>> start Data
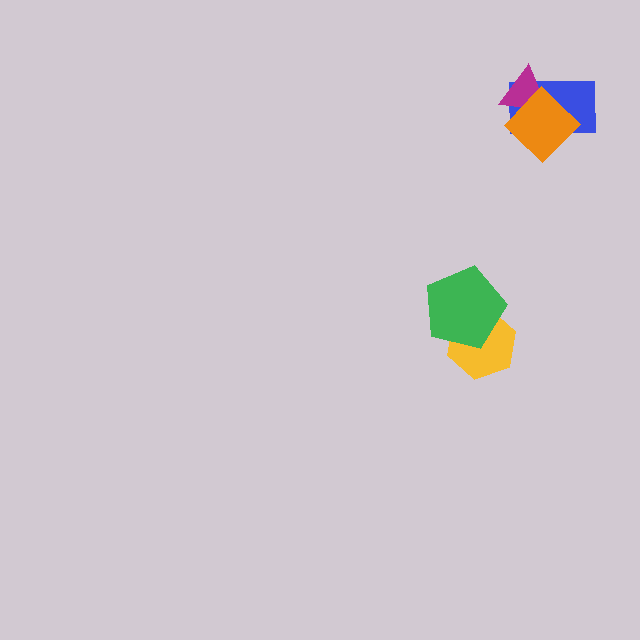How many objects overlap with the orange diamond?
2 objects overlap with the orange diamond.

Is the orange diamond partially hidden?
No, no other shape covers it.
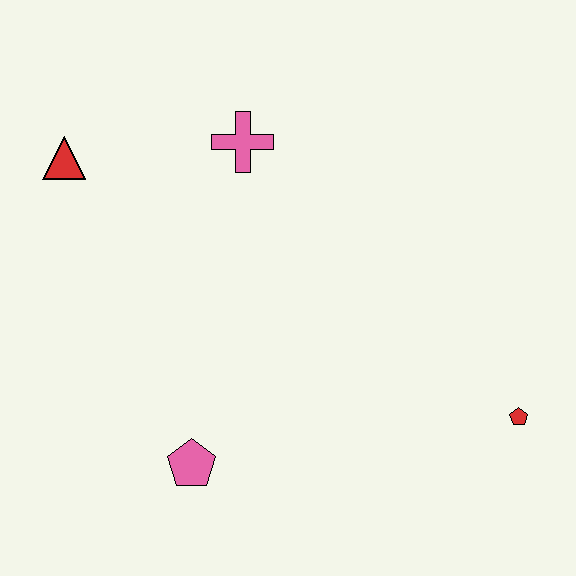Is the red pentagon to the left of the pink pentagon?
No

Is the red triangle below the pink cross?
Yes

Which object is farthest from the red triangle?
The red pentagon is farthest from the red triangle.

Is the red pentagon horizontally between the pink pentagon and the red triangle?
>> end Data
- _The task_
Every line from the one with "Is the orange diamond partially hidden?" through the last line of the material gets printed exactly, and nothing more. Omit the pictures.

- _Response to this exercise_
Is the orange diamond partially hidden?
No, no other shape covers it.
Is the red pentagon to the left of the pink pentagon?
No

Is the red triangle below the pink cross?
Yes

Which object is farthest from the red triangle?
The red pentagon is farthest from the red triangle.

Is the red pentagon horizontally between the pink pentagon and the red triangle?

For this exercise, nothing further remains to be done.